» **TASK GOAL**:
Output word for word the lines from the one with "How many pac-man" to the final line of the data, both ends included, but skip the pictures.

++++++++

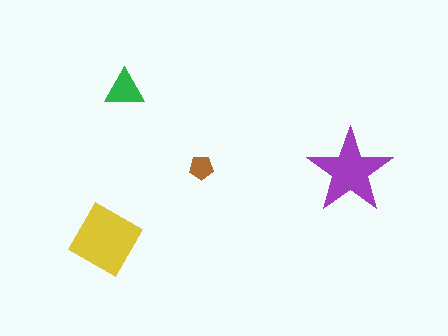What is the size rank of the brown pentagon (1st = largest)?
4th.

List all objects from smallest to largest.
The brown pentagon, the green triangle, the purple star, the yellow square.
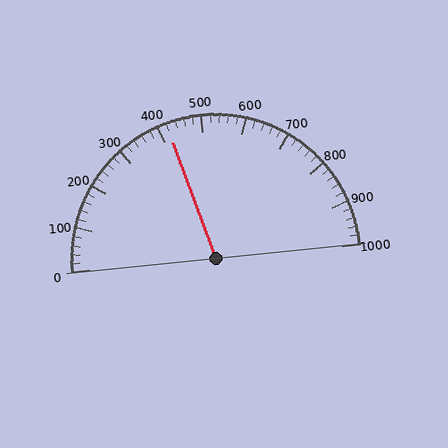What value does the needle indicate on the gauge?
The needle indicates approximately 420.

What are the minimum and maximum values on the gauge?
The gauge ranges from 0 to 1000.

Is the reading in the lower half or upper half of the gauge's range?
The reading is in the lower half of the range (0 to 1000).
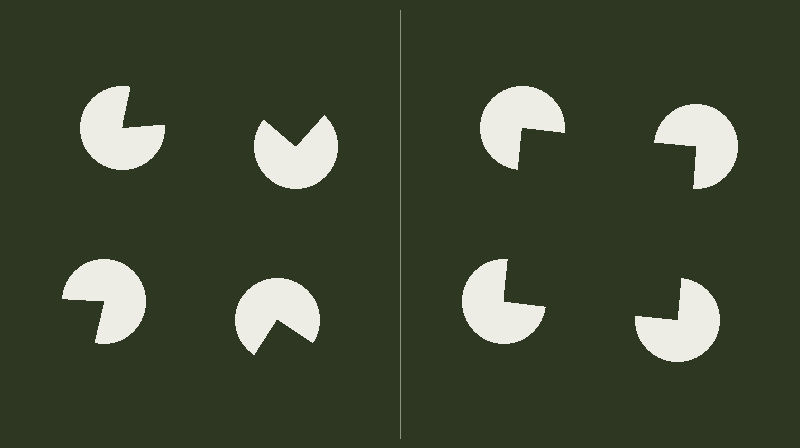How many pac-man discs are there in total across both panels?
8 — 4 on each side.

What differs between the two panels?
The pac-man discs are positioned identically on both sides; only the wedge orientations differ. On the right they align to a square; on the left they are misaligned.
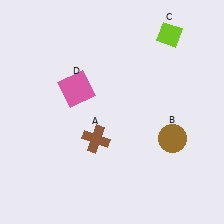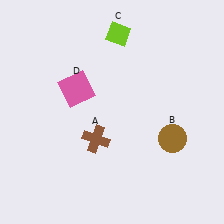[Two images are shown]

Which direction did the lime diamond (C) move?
The lime diamond (C) moved left.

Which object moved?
The lime diamond (C) moved left.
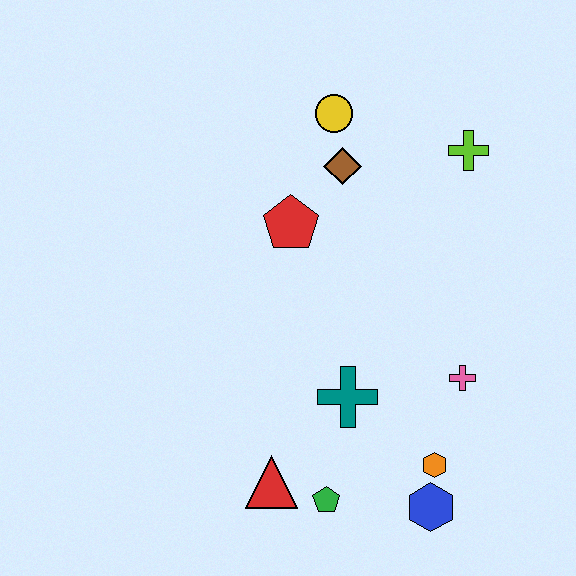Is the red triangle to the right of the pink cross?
No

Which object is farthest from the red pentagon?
The blue hexagon is farthest from the red pentagon.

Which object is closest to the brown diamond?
The yellow circle is closest to the brown diamond.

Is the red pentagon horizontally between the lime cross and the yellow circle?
No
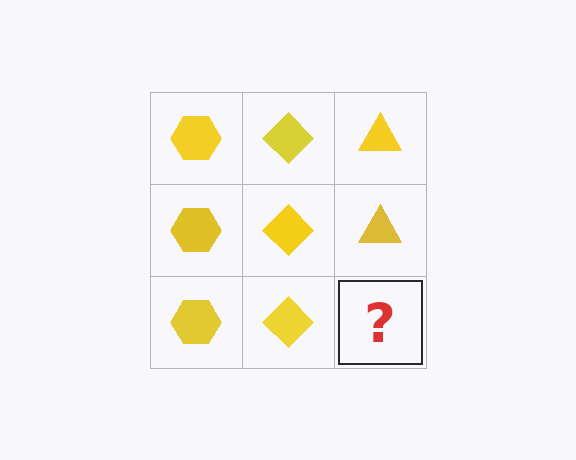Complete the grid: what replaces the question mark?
The question mark should be replaced with a yellow triangle.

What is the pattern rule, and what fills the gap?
The rule is that each column has a consistent shape. The gap should be filled with a yellow triangle.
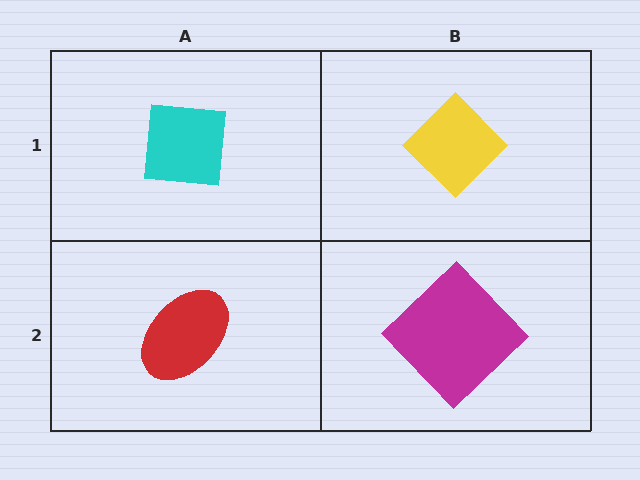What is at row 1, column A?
A cyan square.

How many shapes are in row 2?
2 shapes.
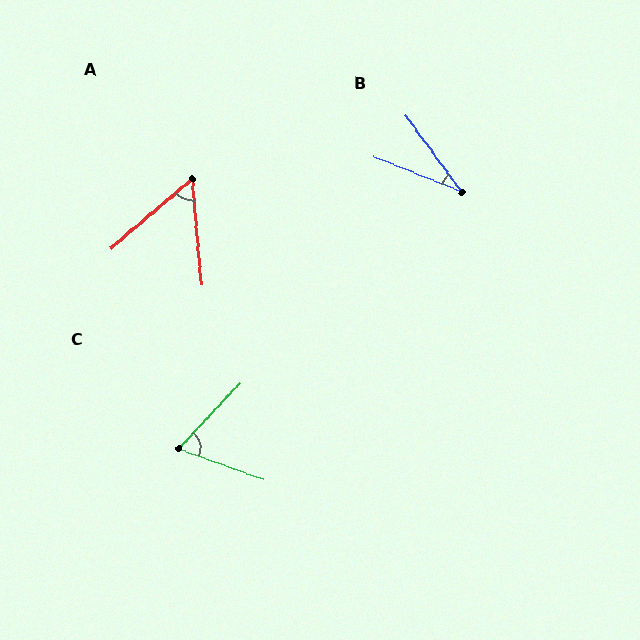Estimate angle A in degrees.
Approximately 54 degrees.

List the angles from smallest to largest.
B (32°), A (54°), C (67°).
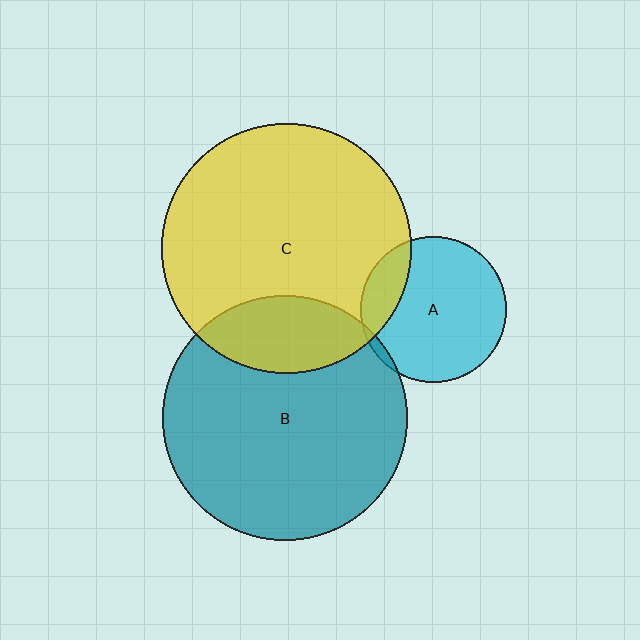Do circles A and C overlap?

++++++++

» **FINAL RESULT**:
How many pac-man discs are there in total across both panels?
8 — 4 on each side.

What differs between the two panels?
The pac-man discs are positioned identically on both sides; only the wedge orientations differ. On the right they align to a square; on the left they are misaligned.
[Two images are shown]

Which direction did the lime diamond (C) move?
The lime diamond (C) moved left.

Which object moved?
The lime diamond (C) moved left.
Is the red triangle to the right of the pink cross?
No

Which object is farthest from the red pentagon?
The blue hexagon is farthest from the red pentagon.

Which object is closest to the brown diamond?
The yellow circle is closest to the brown diamond.

Is the red pentagon horizontally between the lime cross and the yellow circle?
No
Complete the grid: what replaces the question mark?
The question mark should be replaced with a yellow triangle.

What is the pattern rule, and what fills the gap?
The rule is that each column has a consistent shape. The gap should be filled with a yellow triangle.
What is at row 1, column A?
A cyan square.

How many shapes are in row 2?
2 shapes.
Estimate angle A in degrees.
Approximately 54 degrees.

List the angles from smallest to largest.
B (32°), A (54°), C (67°).
Do circles A and C overlap?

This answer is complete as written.